DATA SECTION.
↓

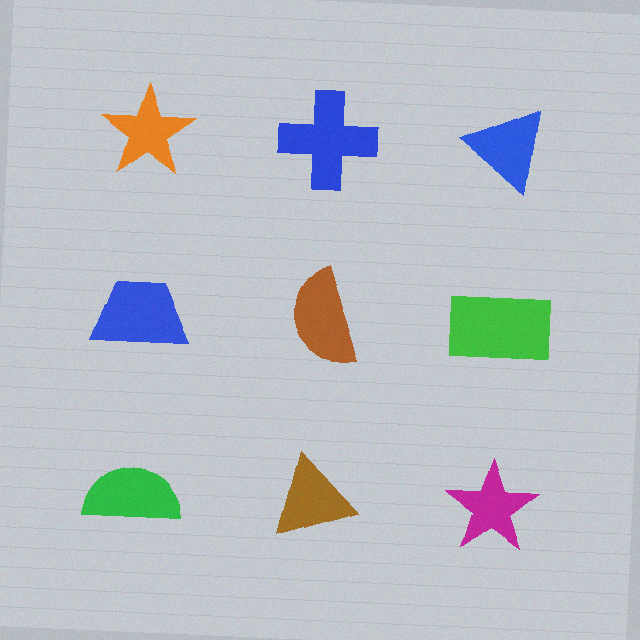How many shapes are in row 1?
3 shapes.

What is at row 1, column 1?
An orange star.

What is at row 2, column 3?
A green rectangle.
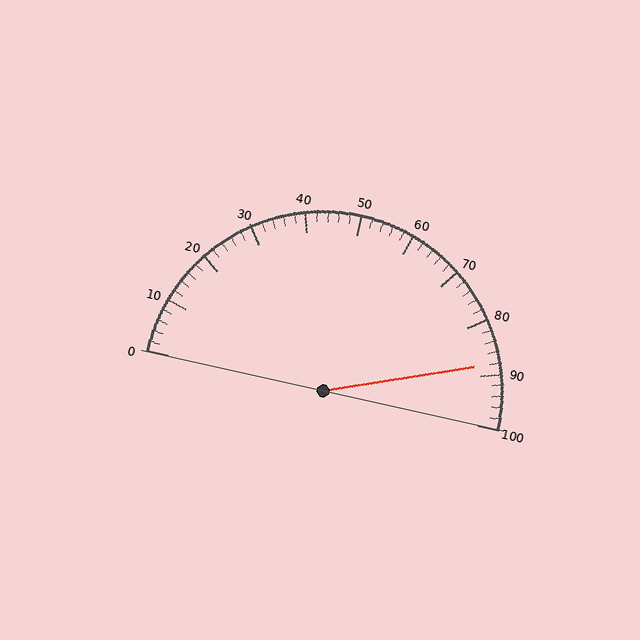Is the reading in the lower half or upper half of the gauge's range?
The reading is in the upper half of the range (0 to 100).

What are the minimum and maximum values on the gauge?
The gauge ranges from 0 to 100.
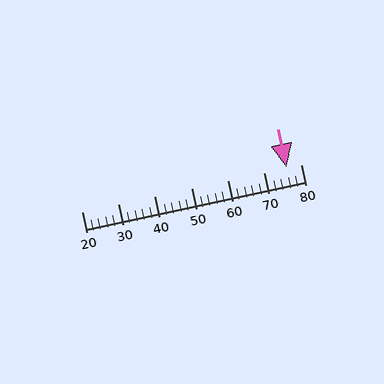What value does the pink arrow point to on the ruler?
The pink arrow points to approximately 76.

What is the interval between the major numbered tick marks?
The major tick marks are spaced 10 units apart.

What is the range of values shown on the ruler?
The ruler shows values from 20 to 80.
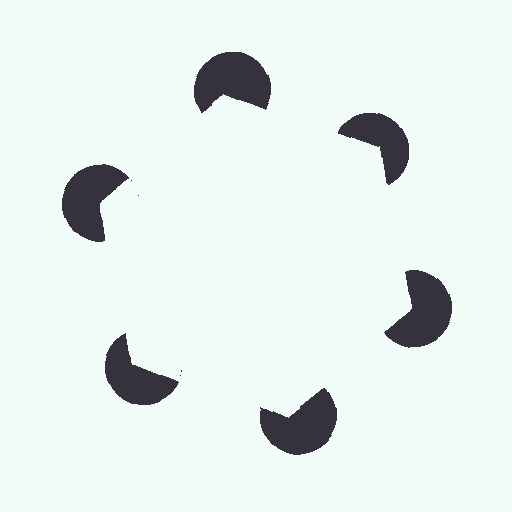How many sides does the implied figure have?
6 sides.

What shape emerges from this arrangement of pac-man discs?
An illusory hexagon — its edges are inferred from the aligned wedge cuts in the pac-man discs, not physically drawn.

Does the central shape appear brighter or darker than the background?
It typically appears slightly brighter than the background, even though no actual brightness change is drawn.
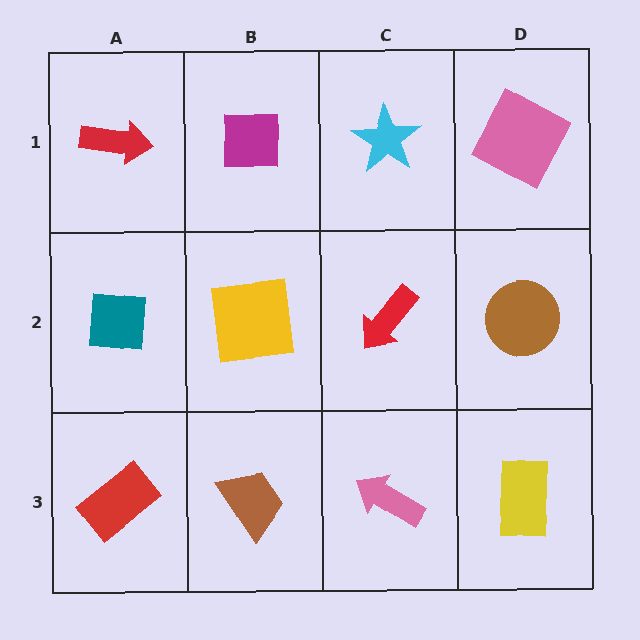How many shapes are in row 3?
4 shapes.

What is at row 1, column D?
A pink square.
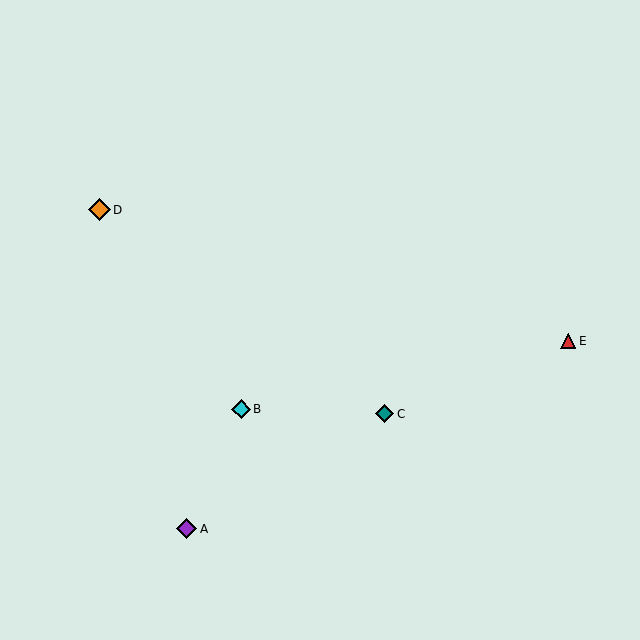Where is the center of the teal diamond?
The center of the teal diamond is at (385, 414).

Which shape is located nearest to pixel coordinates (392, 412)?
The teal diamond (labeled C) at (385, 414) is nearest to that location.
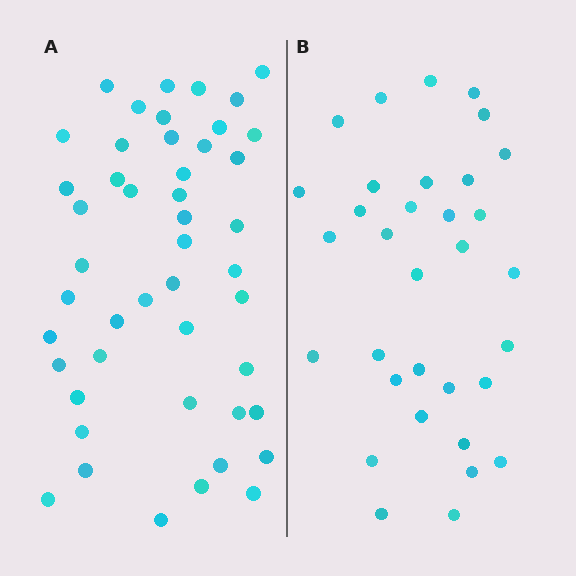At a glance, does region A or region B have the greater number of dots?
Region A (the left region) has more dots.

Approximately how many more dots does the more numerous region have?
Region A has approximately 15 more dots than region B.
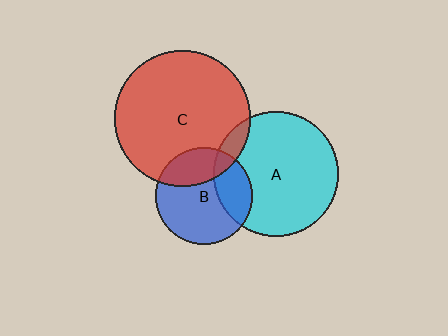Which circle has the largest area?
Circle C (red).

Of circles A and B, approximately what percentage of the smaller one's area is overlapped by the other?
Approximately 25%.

↑

Copy exactly the lines from the line containing "Approximately how many" through the last line of the records, both included, and omit every picture.

COMPLETED TASK.
Approximately how many more dots does the more numerous region have?
Region A has approximately 15 more dots than region B.
Which circle has the largest area?
Circle C (red).

Of circles A and B, approximately what percentage of the smaller one's area is overlapped by the other?
Approximately 25%.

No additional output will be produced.